## EXERCISE BRIEF
Quote exactly, and only, the lines from the one with "In which direction" down to the one with "Which object is closest to the pink triangle?", both included.

## DATA FOR THIS EXERCISE
++++

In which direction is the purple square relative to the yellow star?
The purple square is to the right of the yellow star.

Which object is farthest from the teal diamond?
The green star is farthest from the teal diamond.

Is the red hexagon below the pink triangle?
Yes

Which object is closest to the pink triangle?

++++

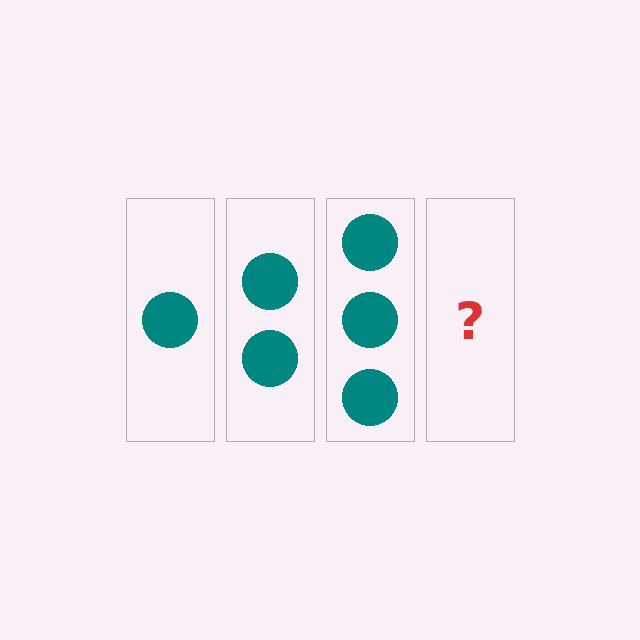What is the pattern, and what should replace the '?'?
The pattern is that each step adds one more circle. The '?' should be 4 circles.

++++

## CORRECT ANSWER
In which direction is the purple square relative to the yellow star?
The purple square is to the right of the yellow star.

Which object is farthest from the teal diamond?
The green star is farthest from the teal diamond.

Is the red hexagon below the pink triangle?
Yes

Which object is closest to the pink triangle?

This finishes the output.